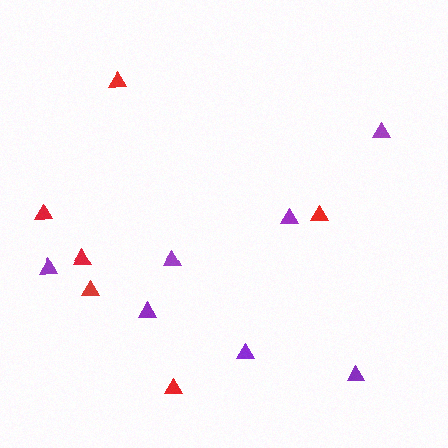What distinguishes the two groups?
There are 2 groups: one group of purple triangles (7) and one group of red triangles (6).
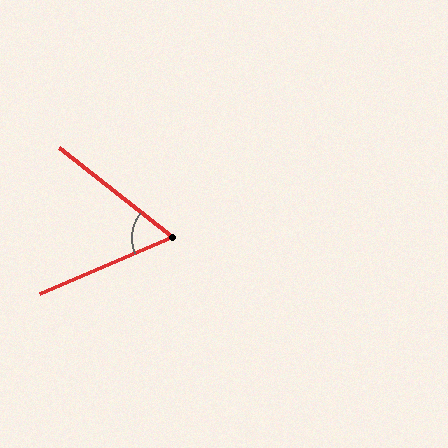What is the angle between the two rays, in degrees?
Approximately 61 degrees.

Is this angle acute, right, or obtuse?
It is acute.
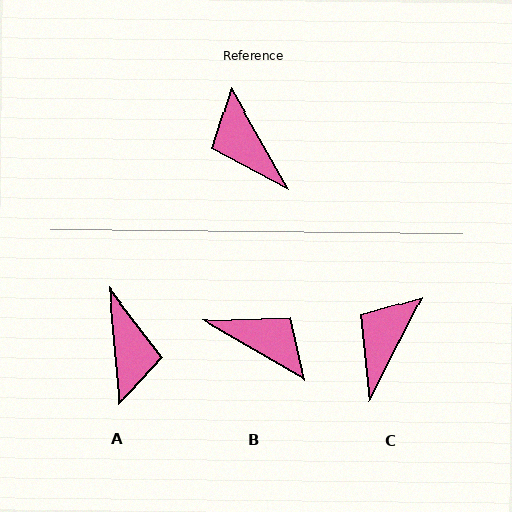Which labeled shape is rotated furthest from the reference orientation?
A, about 156 degrees away.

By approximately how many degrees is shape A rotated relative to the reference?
Approximately 156 degrees counter-clockwise.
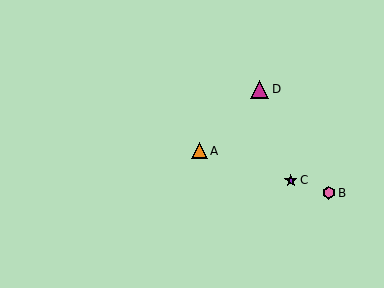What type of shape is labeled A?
Shape A is an orange triangle.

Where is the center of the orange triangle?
The center of the orange triangle is at (199, 151).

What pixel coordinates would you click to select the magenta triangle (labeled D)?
Click at (260, 89) to select the magenta triangle D.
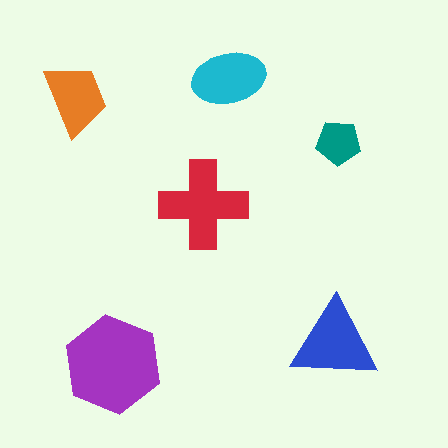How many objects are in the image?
There are 6 objects in the image.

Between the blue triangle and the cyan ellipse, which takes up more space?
The blue triangle.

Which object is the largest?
The purple hexagon.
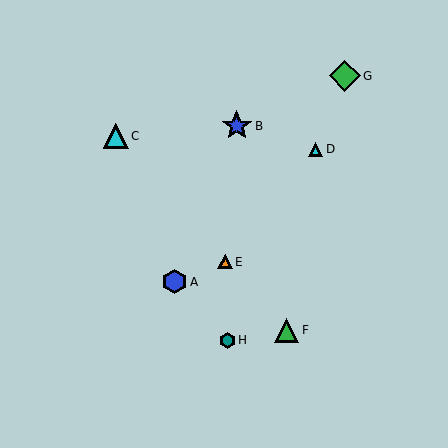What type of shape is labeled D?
Shape D is a cyan triangle.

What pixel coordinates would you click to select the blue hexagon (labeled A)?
Click at (174, 282) to select the blue hexagon A.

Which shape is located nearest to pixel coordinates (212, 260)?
The orange triangle (labeled E) at (225, 262) is nearest to that location.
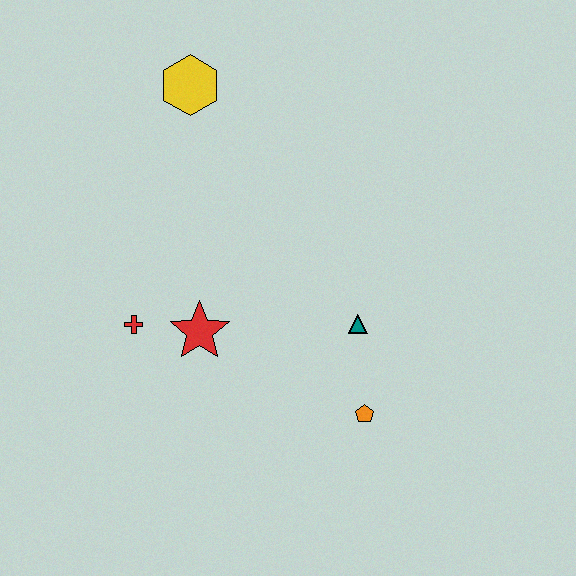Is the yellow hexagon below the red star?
No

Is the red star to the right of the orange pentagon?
No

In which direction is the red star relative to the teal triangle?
The red star is to the left of the teal triangle.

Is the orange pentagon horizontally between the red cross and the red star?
No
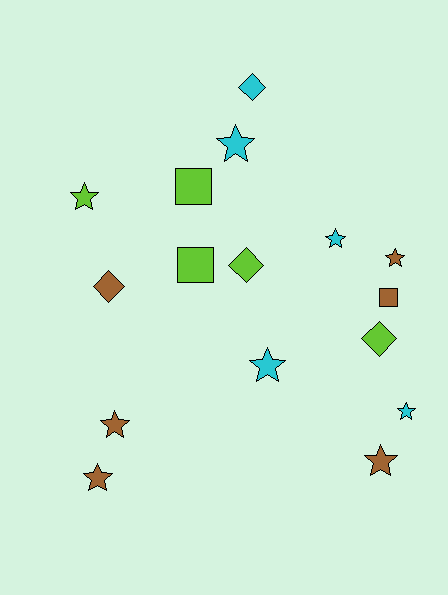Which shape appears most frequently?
Star, with 9 objects.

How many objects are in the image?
There are 16 objects.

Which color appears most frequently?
Brown, with 6 objects.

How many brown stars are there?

□ □ □ □ □ □ □

__Directive__: Starting at the line that contains "Which color appears most frequently?", retype each line through the end of the listing above and nothing else.

__Exercise result__:
Which color appears most frequently?
Brown, with 6 objects.

How many brown stars are there?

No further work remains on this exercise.